• EXERCISE: From the line containing "How many differences" down to the final line of the entries below, quote every line verbatim. Exclude pictures.

-- BEGIN MATERIAL SHOWN --

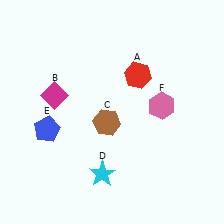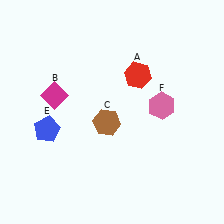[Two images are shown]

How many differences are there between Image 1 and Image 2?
There is 1 difference between the two images.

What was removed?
The cyan star (D) was removed in Image 2.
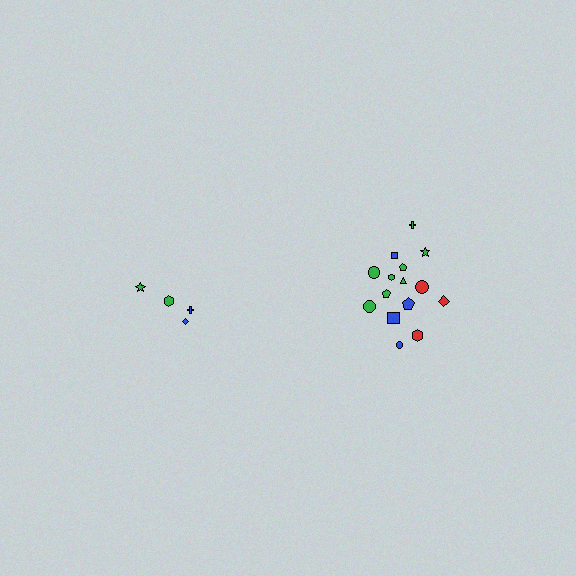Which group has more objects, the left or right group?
The right group.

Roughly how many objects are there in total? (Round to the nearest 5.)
Roughly 20 objects in total.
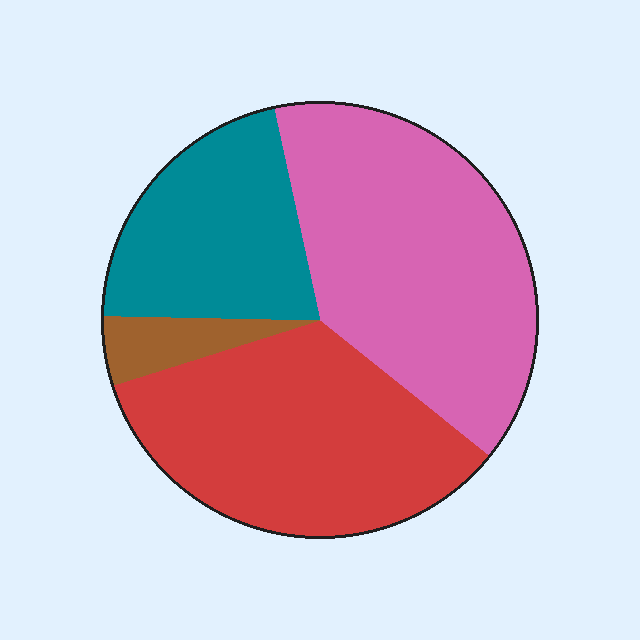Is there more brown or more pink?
Pink.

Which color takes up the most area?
Pink, at roughly 40%.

-- END MATERIAL SHOWN --

• TASK ANSWER:
How many differences are there between Image 1 and Image 2?
There is 1 difference between the two images.

What was removed?
The cyan star (D) was removed in Image 2.
Which group has more objects, the left or right group?
The right group.

Roughly how many objects are there in total? (Round to the nearest 5.)
Roughly 20 objects in total.
Is there more brown or more pink?
Pink.

Which color takes up the most area?
Pink, at roughly 40%.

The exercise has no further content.